**Rows**
====================

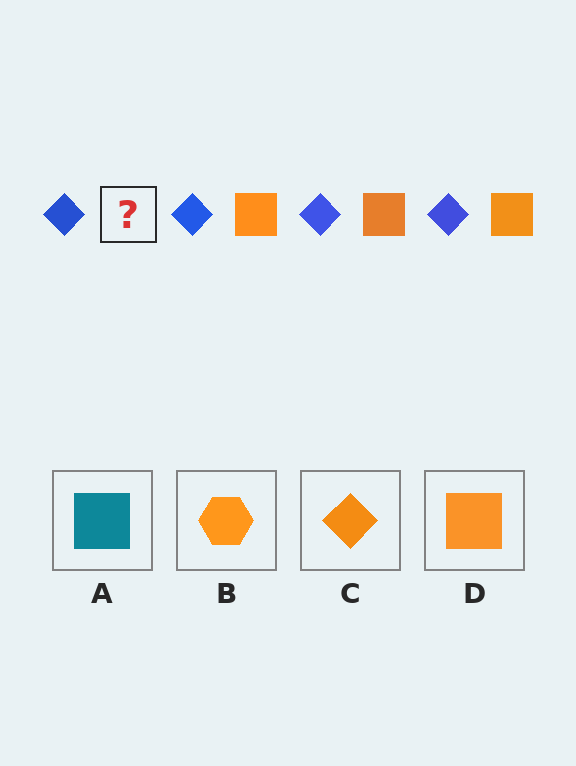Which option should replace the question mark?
Option D.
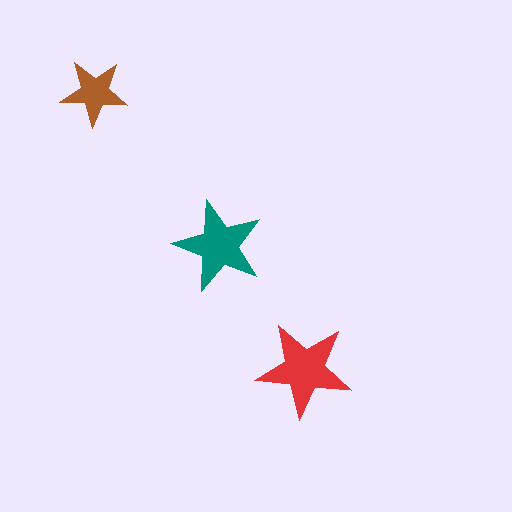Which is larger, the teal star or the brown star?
The teal one.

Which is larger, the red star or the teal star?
The red one.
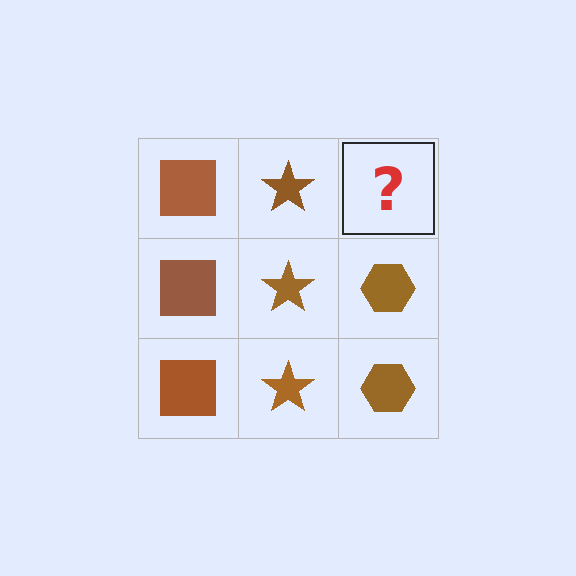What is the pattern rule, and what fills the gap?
The rule is that each column has a consistent shape. The gap should be filled with a brown hexagon.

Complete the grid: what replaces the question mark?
The question mark should be replaced with a brown hexagon.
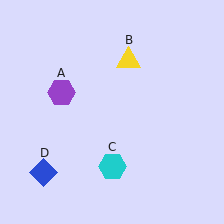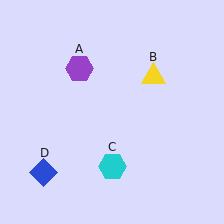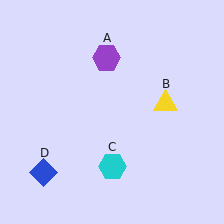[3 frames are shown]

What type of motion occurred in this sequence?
The purple hexagon (object A), yellow triangle (object B) rotated clockwise around the center of the scene.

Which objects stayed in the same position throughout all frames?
Cyan hexagon (object C) and blue diamond (object D) remained stationary.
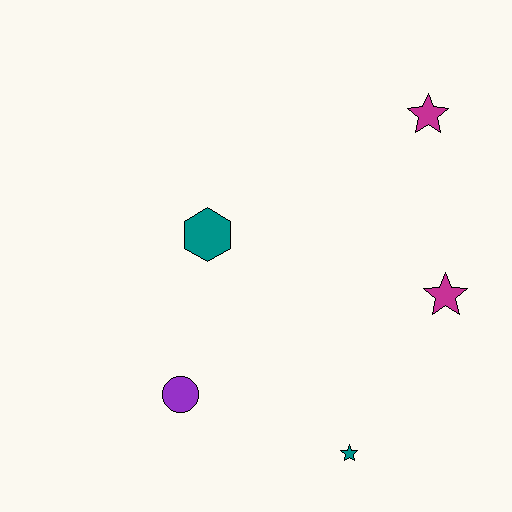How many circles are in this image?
There is 1 circle.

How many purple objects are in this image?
There is 1 purple object.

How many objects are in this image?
There are 5 objects.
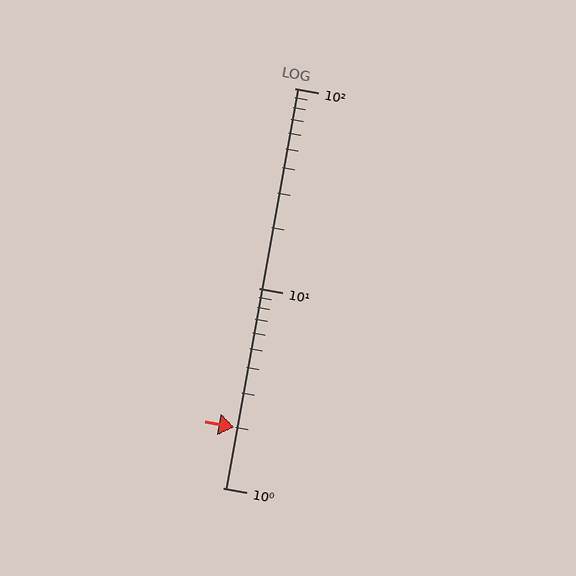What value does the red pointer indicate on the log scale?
The pointer indicates approximately 2.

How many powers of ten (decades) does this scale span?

====================

**Given exercise**
The records above are to be restated exactly, without their pictures.

**Correct output**
Which option should replace the question mark?
Option D.
Which is larger, the teal star or the brown star?
The teal one.

Which is larger, the red star or the teal star?
The red one.
What is the pattern rule, and what fills the gap?
The rule is that each column has a consistent shape. The gap should be filled with a brown hexagon.

Complete the grid: what replaces the question mark?
The question mark should be replaced with a brown hexagon.
[3 frames are shown]

What type of motion occurred in this sequence?
The purple hexagon (object A), yellow triangle (object B) rotated clockwise around the center of the scene.

Which objects stayed in the same position throughout all frames?
Cyan hexagon (object C) and blue diamond (object D) remained stationary.
How many circles are in this image?
There is 1 circle.

How many purple objects are in this image?
There is 1 purple object.

How many objects are in this image?
There are 5 objects.
What value does the red pointer indicate on the log scale?
The pointer indicates approximately 2.

How many powers of ten (decades) does this scale span?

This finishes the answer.